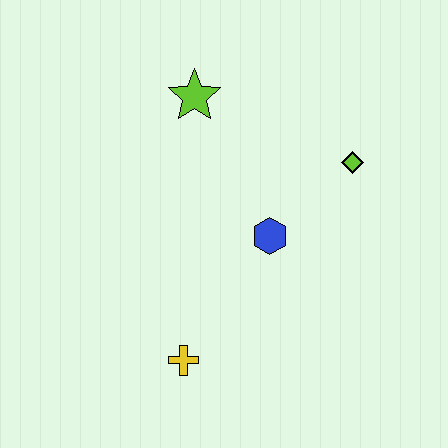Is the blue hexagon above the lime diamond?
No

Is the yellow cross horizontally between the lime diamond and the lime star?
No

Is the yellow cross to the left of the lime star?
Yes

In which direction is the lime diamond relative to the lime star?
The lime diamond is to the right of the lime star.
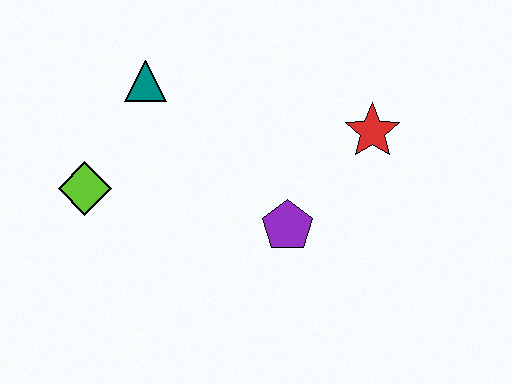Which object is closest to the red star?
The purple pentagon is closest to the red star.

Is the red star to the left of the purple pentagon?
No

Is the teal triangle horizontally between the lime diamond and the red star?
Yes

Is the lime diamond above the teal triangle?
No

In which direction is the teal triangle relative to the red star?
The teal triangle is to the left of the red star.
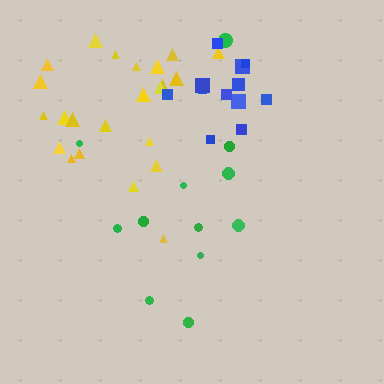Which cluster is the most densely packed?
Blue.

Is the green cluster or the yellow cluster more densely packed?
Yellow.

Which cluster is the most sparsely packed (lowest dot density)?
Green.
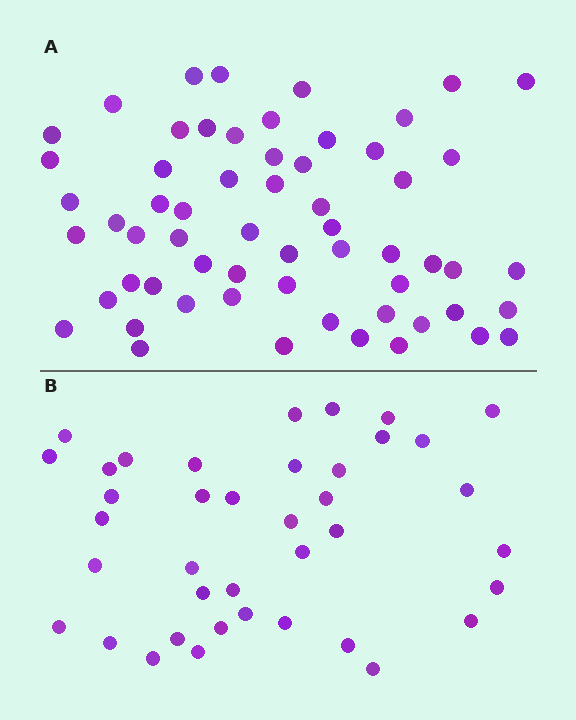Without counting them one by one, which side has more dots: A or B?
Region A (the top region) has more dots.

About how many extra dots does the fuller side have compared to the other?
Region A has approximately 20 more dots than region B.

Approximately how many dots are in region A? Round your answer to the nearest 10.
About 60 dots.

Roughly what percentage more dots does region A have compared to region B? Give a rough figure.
● ● ● ● ●
▸ **Request**
Repeat the material above verbatim, with no pictures in the output.

▸ **The answer**
Is the blue hexagon above the lime diamond?
No

Is the yellow cross horizontally between the lime diamond and the lime star?
No

Is the yellow cross to the left of the lime star?
Yes

In which direction is the lime diamond relative to the lime star?
The lime diamond is to the right of the lime star.
Which object is closest to the red star?
The purple pentagon is closest to the red star.

Is the red star to the left of the purple pentagon?
No

Is the teal triangle horizontally between the lime diamond and the red star?
Yes

Is the lime diamond above the teal triangle?
No

In which direction is the teal triangle relative to the red star?
The teal triangle is to the left of the red star.
Which cluster is the most densely packed?
Blue.

Is the green cluster or the yellow cluster more densely packed?
Yellow.

Which cluster is the most sparsely packed (lowest dot density)?
Green.
Without counting them one by one, which side has more dots: A or B?
Region A (the top region) has more dots.

About how many extra dots does the fuller side have compared to the other?
Region A has approximately 20 more dots than region B.

Approximately how many dots are in region A? Round your answer to the nearest 10.
About 60 dots.

Roughly what percentage more dots does region A have compared to region B? Give a rough figure.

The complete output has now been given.